* _What is asked_
Write out exactly the lines from the one containing "Which region contains the green ellipse?" through the last line of the records below, both included, and leave out any pictures.
** Start **
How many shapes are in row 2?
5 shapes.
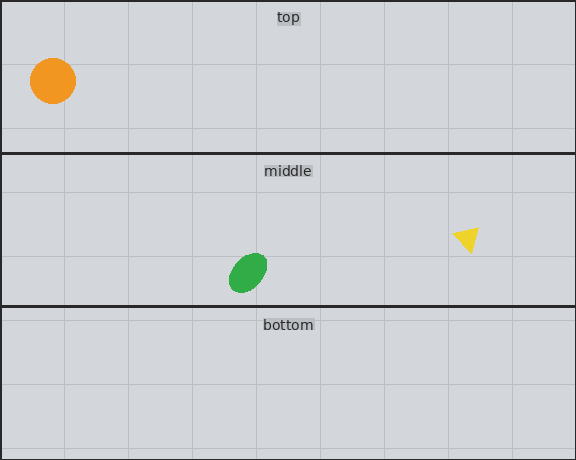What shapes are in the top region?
The orange circle.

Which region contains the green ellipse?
The middle region.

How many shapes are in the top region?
1.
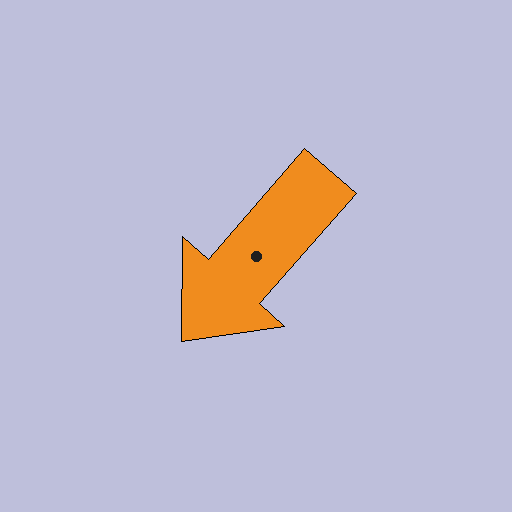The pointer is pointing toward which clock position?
Roughly 7 o'clock.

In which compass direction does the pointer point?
Southwest.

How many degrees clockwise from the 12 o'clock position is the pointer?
Approximately 221 degrees.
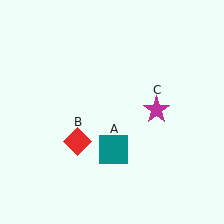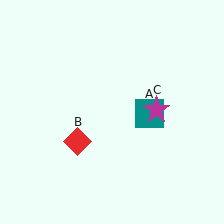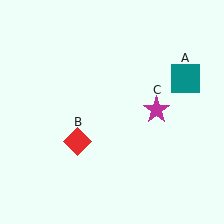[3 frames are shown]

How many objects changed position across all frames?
1 object changed position: teal square (object A).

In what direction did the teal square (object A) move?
** End **
* _The response_
Which region contains the green ellipse?
The middle region.

How many shapes are in the top region?
1.
The pointer is pointing toward which clock position?
Roughly 7 o'clock.

In which compass direction does the pointer point?
Southwest.

How many degrees clockwise from the 12 o'clock position is the pointer?
Approximately 221 degrees.
[3 frames are shown]

How many objects changed position across all frames?
1 object changed position: teal square (object A).

In what direction did the teal square (object A) move?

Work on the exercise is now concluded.